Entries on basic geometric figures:
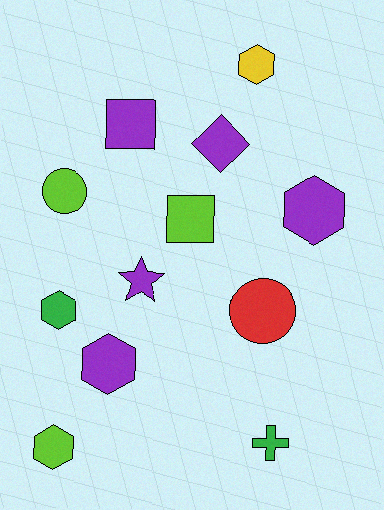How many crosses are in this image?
There is 1 cross.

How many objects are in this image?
There are 12 objects.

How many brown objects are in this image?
There are no brown objects.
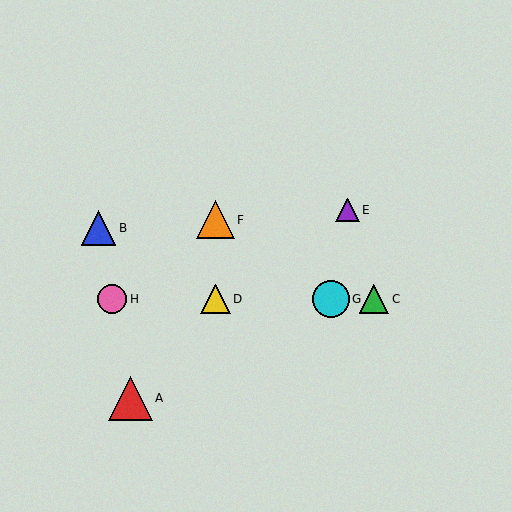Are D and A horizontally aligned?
No, D is at y≈299 and A is at y≈398.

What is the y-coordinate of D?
Object D is at y≈299.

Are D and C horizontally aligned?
Yes, both are at y≈299.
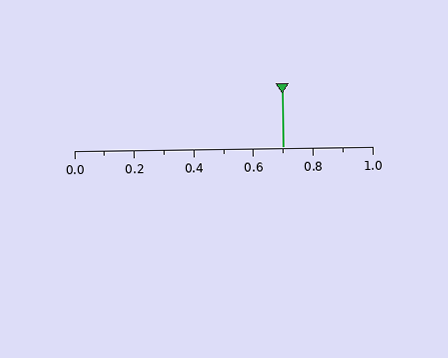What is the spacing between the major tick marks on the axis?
The major ticks are spaced 0.2 apart.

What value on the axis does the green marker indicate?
The marker indicates approximately 0.7.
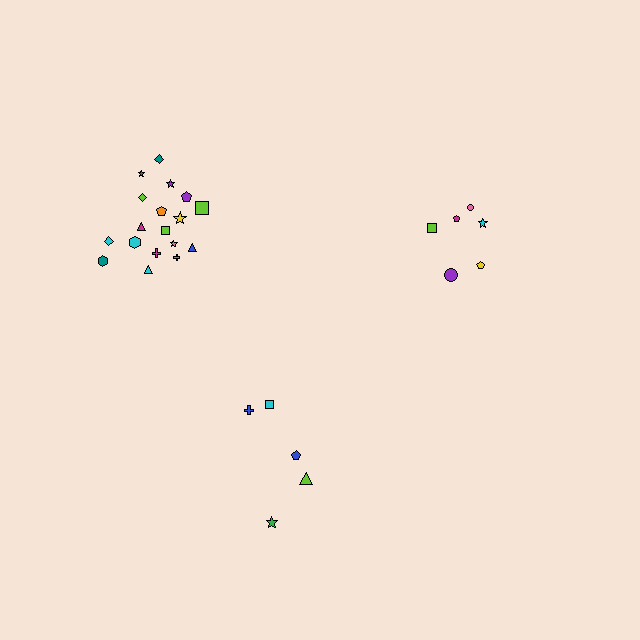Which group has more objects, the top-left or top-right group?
The top-left group.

What is needed:
Output the data above without changes, apart from leaving out the pictures.

Answer below:
How many crosses are in this image?
There is 1 cross.

How many objects are in this image?
There are 12 objects.

How many brown objects are in this image?
There are no brown objects.
Are D and A horizontally aligned?
No, D is at y≈299 and A is at y≈398.

What is the y-coordinate of D?
Object D is at y≈299.

Are D and C horizontally aligned?
Yes, both are at y≈299.
What is the spacing between the major tick marks on the axis?
The major ticks are spaced 0.2 apart.

What value on the axis does the green marker indicate?
The marker indicates approximately 0.7.
Which group has more objects, the top-left or top-right group?
The top-left group.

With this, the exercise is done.